EXERCISE OBJECTIVE - Give an exact copy of every line, leaving images out.

====== DATA ======

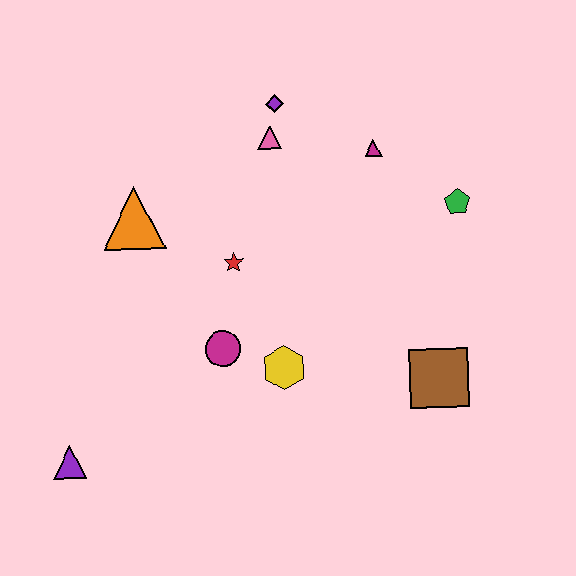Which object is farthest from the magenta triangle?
The purple triangle is farthest from the magenta triangle.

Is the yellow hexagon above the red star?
No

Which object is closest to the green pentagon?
The magenta triangle is closest to the green pentagon.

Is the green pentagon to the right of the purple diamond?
Yes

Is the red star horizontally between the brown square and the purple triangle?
Yes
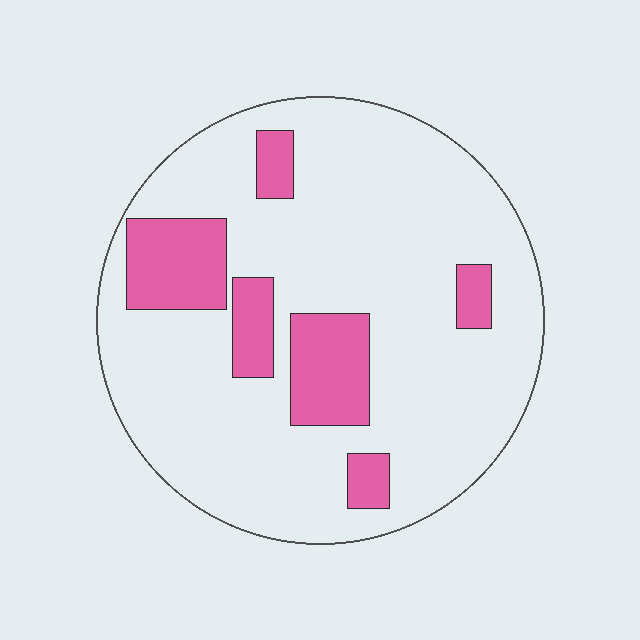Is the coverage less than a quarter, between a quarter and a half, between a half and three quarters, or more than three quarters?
Less than a quarter.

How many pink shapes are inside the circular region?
6.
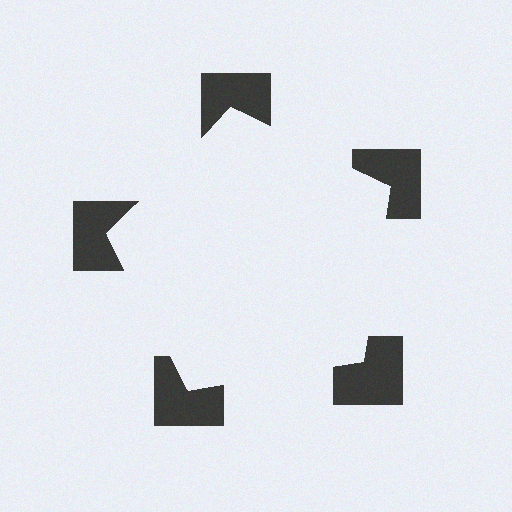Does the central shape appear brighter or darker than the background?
It typically appears slightly brighter than the background, even though no actual brightness change is drawn.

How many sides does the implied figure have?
5 sides.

======

THE OUTPUT -
Which object is farthest from the magenta triangle?
The purple triangle is farthest from the magenta triangle.

Is the yellow hexagon above the red star?
No

Which object is closest to the green pentagon?
The magenta triangle is closest to the green pentagon.

Is the green pentagon to the right of the purple diamond?
Yes

Is the red star horizontally between the brown square and the purple triangle?
Yes
Is the coverage less than a quarter, between a quarter and a half, between a half and three quarters, or more than three quarters?
Less than a quarter.

How many pink shapes are inside the circular region?
6.
Does the central shape appear brighter or darker than the background?
It typically appears slightly brighter than the background, even though no actual brightness change is drawn.

How many sides does the implied figure have?
5 sides.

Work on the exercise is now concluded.